Record excerpts:
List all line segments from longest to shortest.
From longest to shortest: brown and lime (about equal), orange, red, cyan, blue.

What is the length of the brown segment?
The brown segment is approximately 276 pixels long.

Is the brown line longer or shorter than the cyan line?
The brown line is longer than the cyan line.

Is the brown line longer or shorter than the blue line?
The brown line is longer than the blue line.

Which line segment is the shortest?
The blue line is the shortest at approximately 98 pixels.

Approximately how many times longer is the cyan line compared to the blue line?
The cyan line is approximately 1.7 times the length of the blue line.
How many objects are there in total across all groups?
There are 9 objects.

* * *

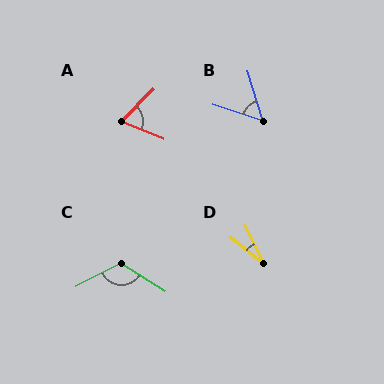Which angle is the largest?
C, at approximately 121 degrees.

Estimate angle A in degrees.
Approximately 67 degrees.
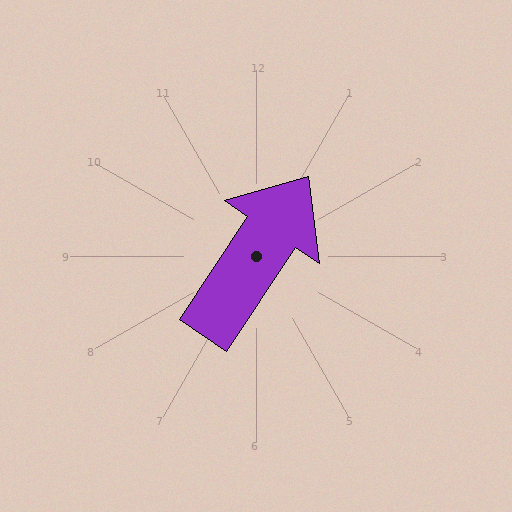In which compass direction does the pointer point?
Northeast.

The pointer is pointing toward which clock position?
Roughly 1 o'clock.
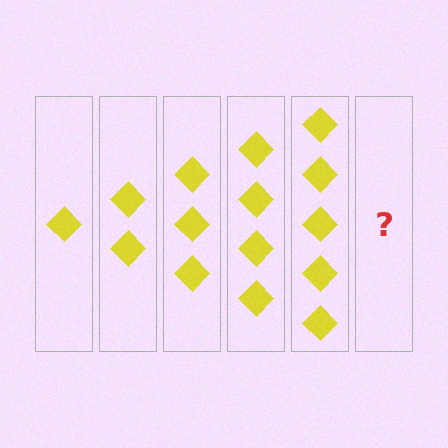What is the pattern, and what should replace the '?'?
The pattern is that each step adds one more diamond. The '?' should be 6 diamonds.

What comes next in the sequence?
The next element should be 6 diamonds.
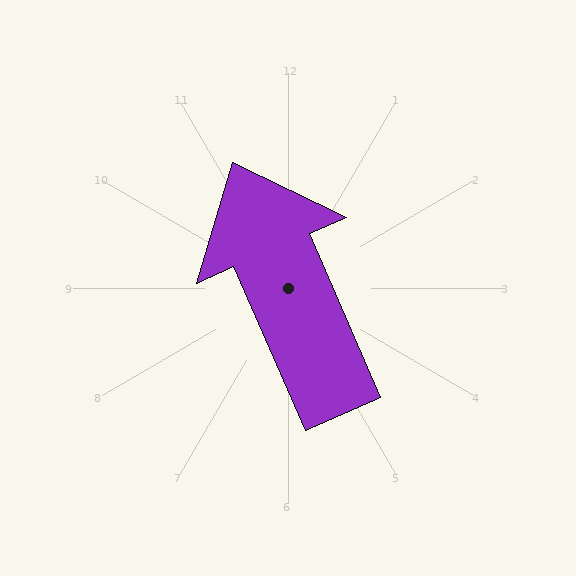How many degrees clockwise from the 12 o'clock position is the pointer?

* * *

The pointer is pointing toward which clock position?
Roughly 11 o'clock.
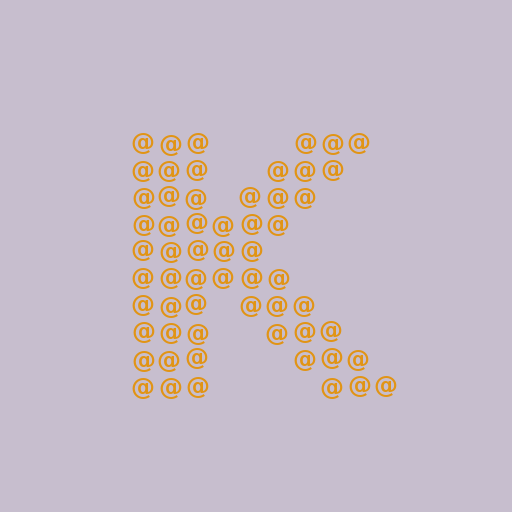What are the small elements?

Stated task: Print everything from the line with "What comes next in the sequence?" down to the line with "How many degrees", both included, exactly as written and without the pictures.

Answer below:
What comes next in the sequence?
The next element should be 6 diamonds.
How many degrees clockwise from the 12 o'clock position is the pointer?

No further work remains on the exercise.